* DIRECTIONS FOR THIS TASK:
Will you restate verbatim the lines running from the line with "Is the yellow" to the end of the data, leaving out everything else?

* MATERIAL SUPPLIED:
%%
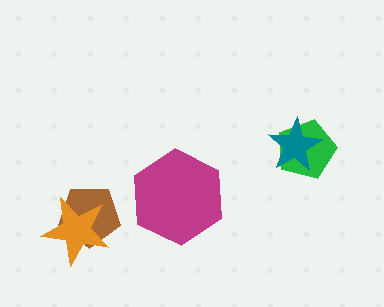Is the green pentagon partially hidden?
Yes, it is partially covered by another shape.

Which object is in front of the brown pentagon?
The orange star is in front of the brown pentagon.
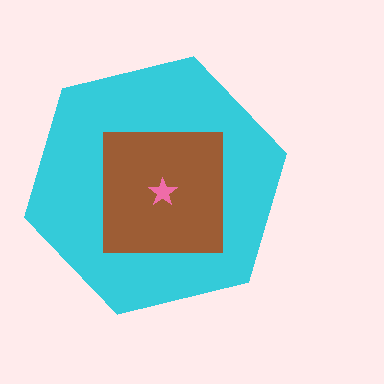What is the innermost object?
The pink star.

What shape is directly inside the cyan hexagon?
The brown square.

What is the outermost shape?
The cyan hexagon.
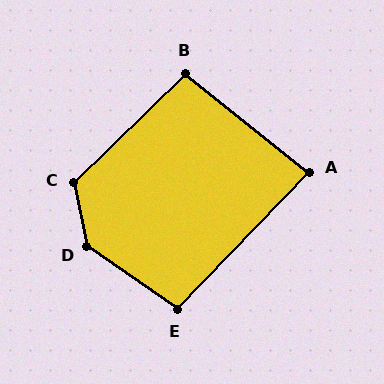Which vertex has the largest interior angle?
D, at approximately 136 degrees.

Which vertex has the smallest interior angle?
A, at approximately 85 degrees.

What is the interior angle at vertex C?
Approximately 123 degrees (obtuse).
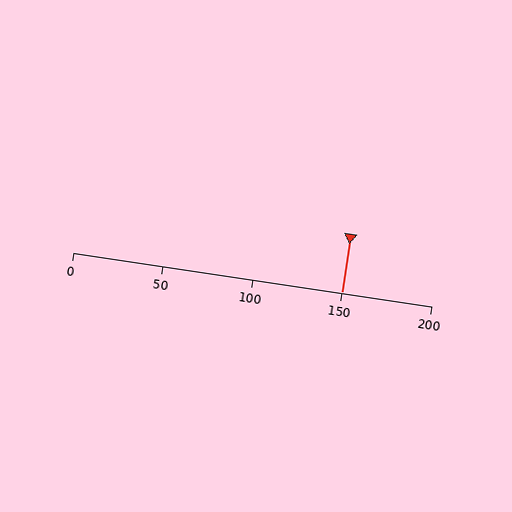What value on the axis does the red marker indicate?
The marker indicates approximately 150.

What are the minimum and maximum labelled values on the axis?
The axis runs from 0 to 200.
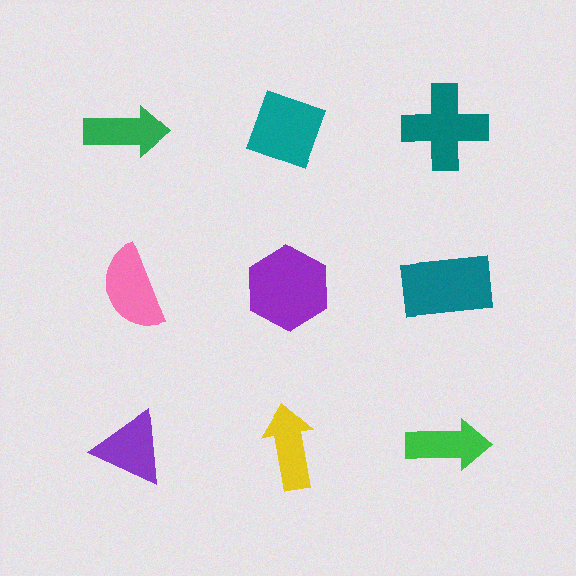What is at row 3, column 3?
A green arrow.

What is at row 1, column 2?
A teal diamond.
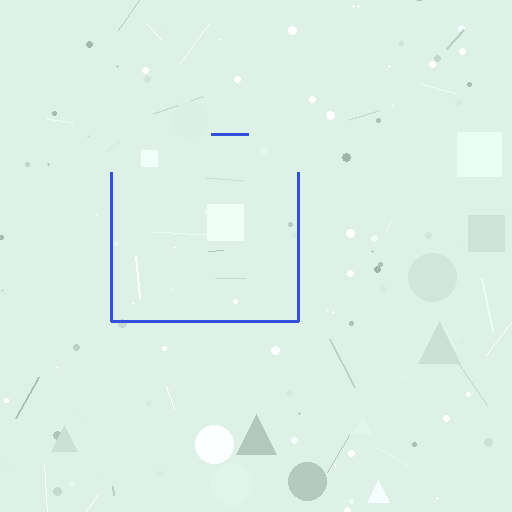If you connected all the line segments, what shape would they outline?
They would outline a square.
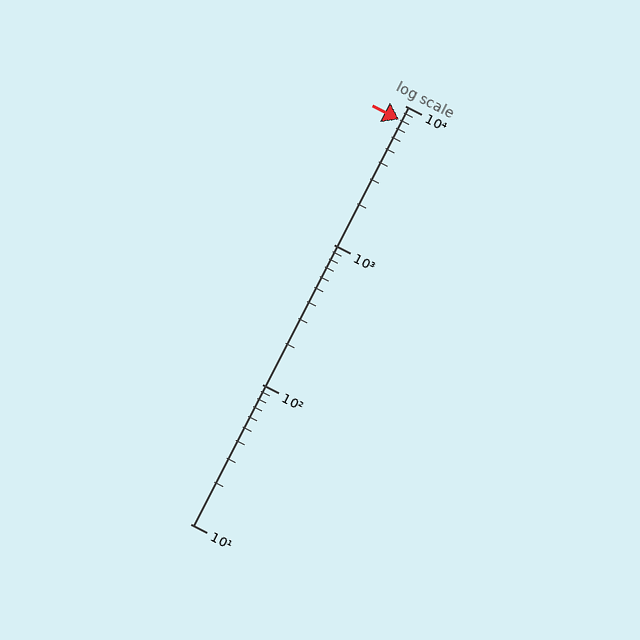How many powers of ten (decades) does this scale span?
The scale spans 3 decades, from 10 to 10000.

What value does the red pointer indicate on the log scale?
The pointer indicates approximately 8000.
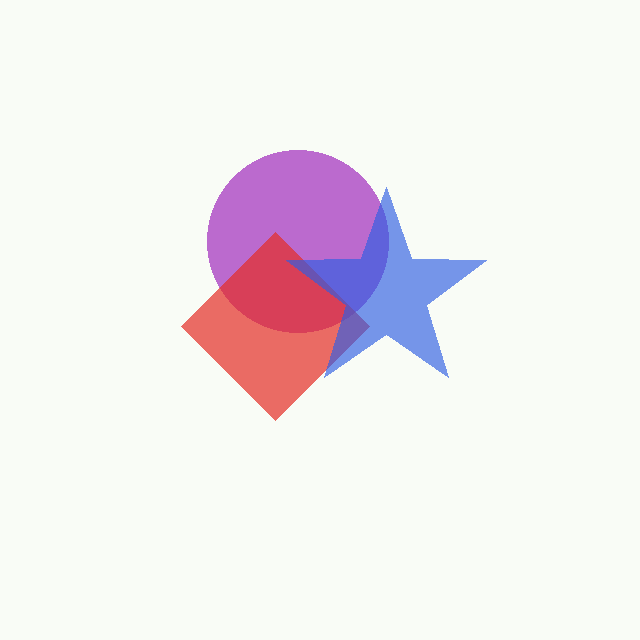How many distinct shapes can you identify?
There are 3 distinct shapes: a purple circle, a red diamond, a blue star.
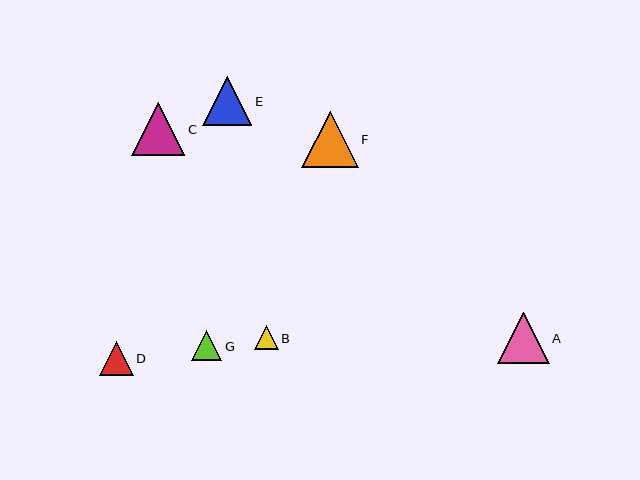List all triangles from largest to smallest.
From largest to smallest: F, C, A, E, D, G, B.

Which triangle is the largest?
Triangle F is the largest with a size of approximately 56 pixels.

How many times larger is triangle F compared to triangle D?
Triangle F is approximately 1.7 times the size of triangle D.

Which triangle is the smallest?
Triangle B is the smallest with a size of approximately 24 pixels.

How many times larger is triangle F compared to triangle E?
Triangle F is approximately 1.1 times the size of triangle E.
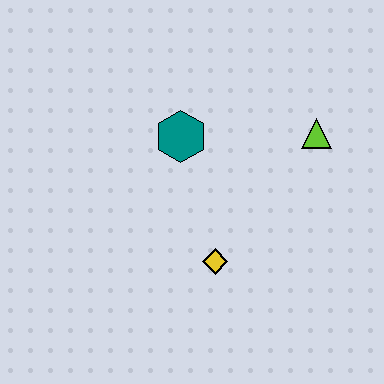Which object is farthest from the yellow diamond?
The lime triangle is farthest from the yellow diamond.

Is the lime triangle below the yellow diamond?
No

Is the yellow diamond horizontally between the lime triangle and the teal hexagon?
Yes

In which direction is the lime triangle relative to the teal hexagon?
%%
* THE ANSWER:
Is the yellow diamond horizontally between the lime triangle and the teal hexagon?
Yes

In which direction is the lime triangle relative to the teal hexagon?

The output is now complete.